▶ [To be done]: Repeat the listing in full. Nothing may be added or left out.

▶ [Input for this task]:

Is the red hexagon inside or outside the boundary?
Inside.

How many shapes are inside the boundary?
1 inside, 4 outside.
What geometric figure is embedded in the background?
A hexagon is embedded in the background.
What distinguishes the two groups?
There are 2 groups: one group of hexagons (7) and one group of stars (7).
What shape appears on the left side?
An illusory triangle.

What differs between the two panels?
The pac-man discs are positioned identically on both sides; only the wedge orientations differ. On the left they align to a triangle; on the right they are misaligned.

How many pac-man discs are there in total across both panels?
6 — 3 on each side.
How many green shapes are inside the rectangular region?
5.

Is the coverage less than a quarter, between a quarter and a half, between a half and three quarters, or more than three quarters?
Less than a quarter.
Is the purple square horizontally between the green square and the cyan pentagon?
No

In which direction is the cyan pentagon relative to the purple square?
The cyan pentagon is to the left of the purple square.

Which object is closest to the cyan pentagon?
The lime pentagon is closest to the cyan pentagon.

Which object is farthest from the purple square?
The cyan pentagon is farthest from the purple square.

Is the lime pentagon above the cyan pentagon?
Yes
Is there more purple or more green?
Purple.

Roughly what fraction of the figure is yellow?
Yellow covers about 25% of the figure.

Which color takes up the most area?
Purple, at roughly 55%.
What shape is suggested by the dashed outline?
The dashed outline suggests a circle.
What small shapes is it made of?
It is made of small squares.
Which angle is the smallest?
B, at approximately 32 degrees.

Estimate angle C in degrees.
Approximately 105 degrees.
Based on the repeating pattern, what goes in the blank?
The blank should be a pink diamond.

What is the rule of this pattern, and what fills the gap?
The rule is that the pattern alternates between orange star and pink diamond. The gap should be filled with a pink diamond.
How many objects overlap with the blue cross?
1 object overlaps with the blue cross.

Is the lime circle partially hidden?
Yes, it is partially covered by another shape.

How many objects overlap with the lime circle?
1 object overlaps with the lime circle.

▶ [Result for this task]:
Is the red hexagon inside or outside the boundary?
Inside.

How many shapes are inside the boundary?
1 inside, 4 outside.
What geometric figure is embedded in the background?
A hexagon is embedded in the background.
What distinguishes the two groups?
There are 2 groups: one group of hexagons (7) and one group of stars (7).
What shape appears on the left side?
An illusory triangle.

What differs between the two panels?
The pac-man discs are positioned identically on both sides; only the wedge orientations differ. On the left they align to a triangle; on the right they are misaligned.

How many pac-man discs are there in total across both panels?
6 — 3 on each side.
How many green shapes are inside the rectangular region?
5.

Is the coverage less than a quarter, between a quarter and a half, between a half and three quarters, or more than three quarters?
Less than a quarter.
Is the purple square horizontally between the green square and the cyan pentagon?
No

In which direction is the cyan pentagon relative to the purple square?
The cyan pentagon is to the left of the purple square.

Which object is closest to the cyan pentagon?
The lime pentagon is closest to the cyan pentagon.

Which object is farthest from the purple square?
The cyan pentagon is farthest from the purple square.

Is the lime pentagon above the cyan pentagon?
Yes
Is there more purple or more green?
Purple.

Roughly what fraction of the figure is yellow?
Yellow covers about 25% of the figure.

Which color takes up the most area?
Purple, at roughly 55%.
What shape is suggested by the dashed outline?
The dashed outline suggests a circle.
What small shapes is it made of?
It is made of small squares.
Which angle is the smallest?
B, at approximately 32 degrees.

Estimate angle C in degrees.
Approximately 105 degrees.
Based on the repeating pattern, what goes in the blank?
The blank should be a pink diamond.

What is the rule of this pattern, and what fills the gap?
The rule is that the pattern alternates between orange star and pink diamond. The gap should be filled with a pink diamond.
How many objects overlap with the blue cross?
1 object overlaps with the blue cross.

Is the lime circle partially hidden?
Yes, it is partially covered by another shape.

How many objects overlap with the lime circle?
1 object overlaps with the lime circle.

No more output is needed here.